| EXERCISE REQUIREMENTS |
Restate each of the lines below word for word and drop every picture.

| DATA TO USE |
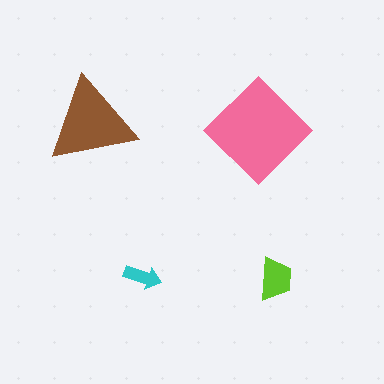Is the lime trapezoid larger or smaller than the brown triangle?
Smaller.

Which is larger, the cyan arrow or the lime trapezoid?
The lime trapezoid.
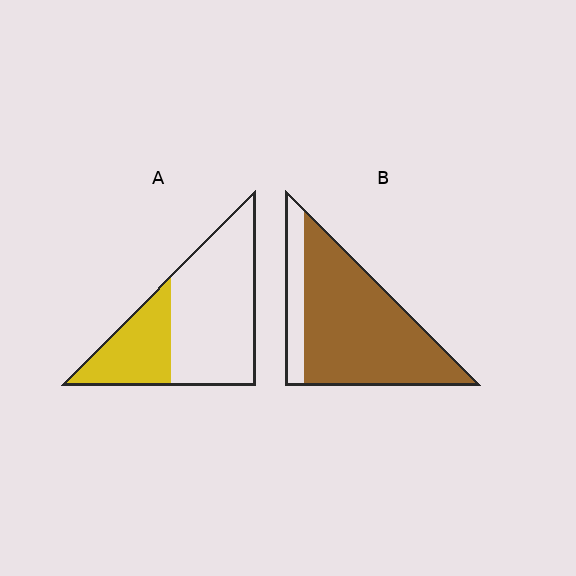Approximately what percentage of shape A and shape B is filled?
A is approximately 30% and B is approximately 80%.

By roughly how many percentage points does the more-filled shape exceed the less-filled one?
By roughly 50 percentage points (B over A).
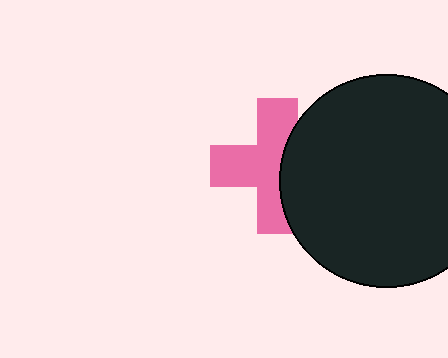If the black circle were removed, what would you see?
You would see the complete pink cross.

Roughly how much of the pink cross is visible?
About half of it is visible (roughly 63%).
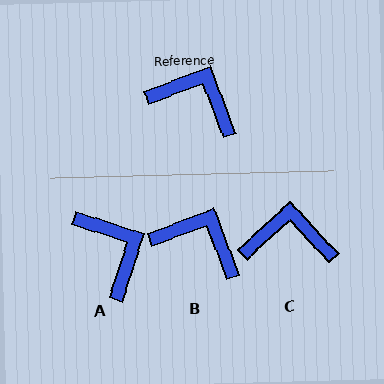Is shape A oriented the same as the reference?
No, it is off by about 39 degrees.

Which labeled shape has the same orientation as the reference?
B.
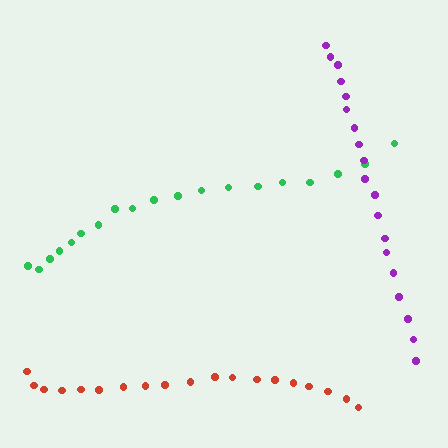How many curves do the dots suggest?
There are 3 distinct paths.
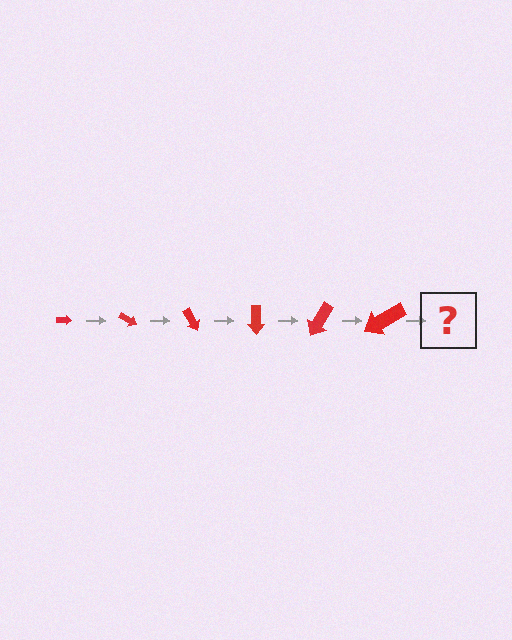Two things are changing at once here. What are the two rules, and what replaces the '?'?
The two rules are that the arrow grows larger each step and it rotates 30 degrees clockwise each step. The '?' should be an arrow, larger than the previous one and rotated 180 degrees clockwise from the start.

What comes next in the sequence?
The next element should be an arrow, larger than the previous one and rotated 180 degrees clockwise from the start.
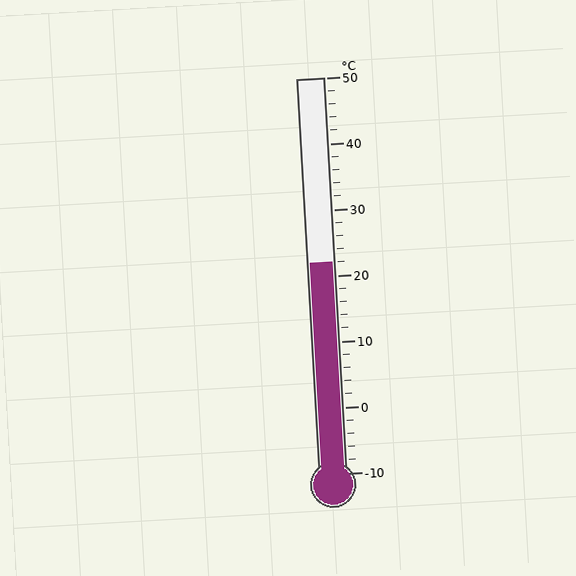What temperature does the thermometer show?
The thermometer shows approximately 22°C.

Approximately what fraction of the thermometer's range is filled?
The thermometer is filled to approximately 55% of its range.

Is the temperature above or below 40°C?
The temperature is below 40°C.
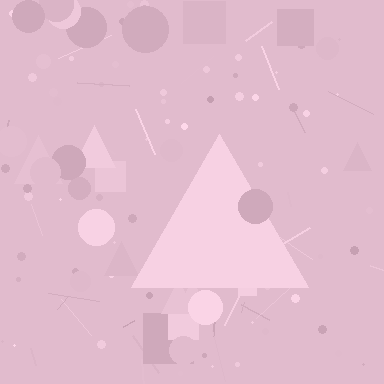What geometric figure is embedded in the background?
A triangle is embedded in the background.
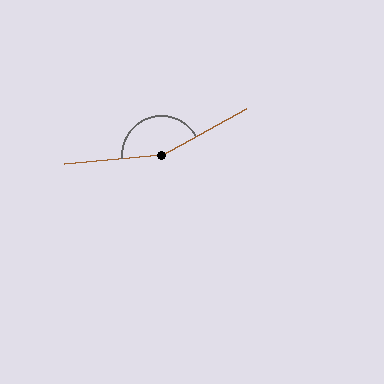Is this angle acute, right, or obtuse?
It is obtuse.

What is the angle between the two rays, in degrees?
Approximately 156 degrees.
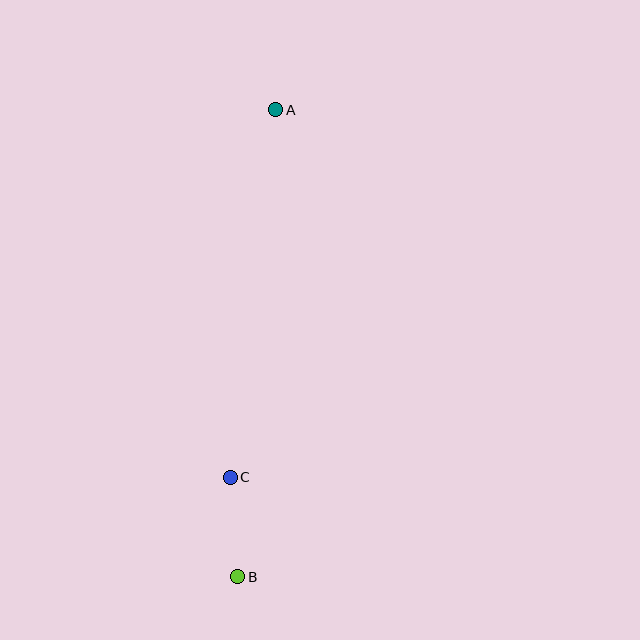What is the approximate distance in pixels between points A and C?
The distance between A and C is approximately 370 pixels.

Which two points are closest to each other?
Points B and C are closest to each other.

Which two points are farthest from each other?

| FINAL RESULT |
Is the lime trapezoid larger or smaller than the brown triangle?
Smaller.

Which is larger, the cyan arrow or the lime trapezoid?
The lime trapezoid.
Approximately what percentage of shape A and shape B is filled?
A is approximately 30% and B is approximately 80%.

By roughly how many percentage points does the more-filled shape exceed the less-filled one?
By roughly 50 percentage points (B over A).
If the black circle were removed, what would you see?
You would see the complete pink cross.

Roughly how much of the pink cross is visible?
About half of it is visible (roughly 63%).
Is shape A oriented the same as the reference?
No, it is off by about 39 degrees.

Which labeled shape has the same orientation as the reference?
B.
How many curves do the dots suggest?
There are 3 distinct paths.
Two things are changing at once here. What are the two rules, and what replaces the '?'?
The two rules are that the arrow grows larger each step and it rotates 30 degrees clockwise each step. The '?' should be an arrow, larger than the previous one and rotated 180 degrees clockwise from the start.

What comes next in the sequence?
The next element should be an arrow, larger than the previous one and rotated 180 degrees clockwise from the start.
What temperature does the thermometer show?
The thermometer shows approximately 22°C.

Approximately what fraction of the thermometer's range is filled?
The thermometer is filled to approximately 55% of its range.

Is the temperature above or below 40°C?
The temperature is below 40°C.
What geometric figure is embedded in the background?
A triangle is embedded in the background.
Is this angle acute, right, or obtuse?
It is obtuse.

What is the angle between the two rays, in degrees?
Approximately 156 degrees.
What is the approximate distance in pixels between points A and C?
The distance between A and C is approximately 370 pixels.

Which two points are closest to each other?
Points B and C are closest to each other.

Which two points are farthest from each other?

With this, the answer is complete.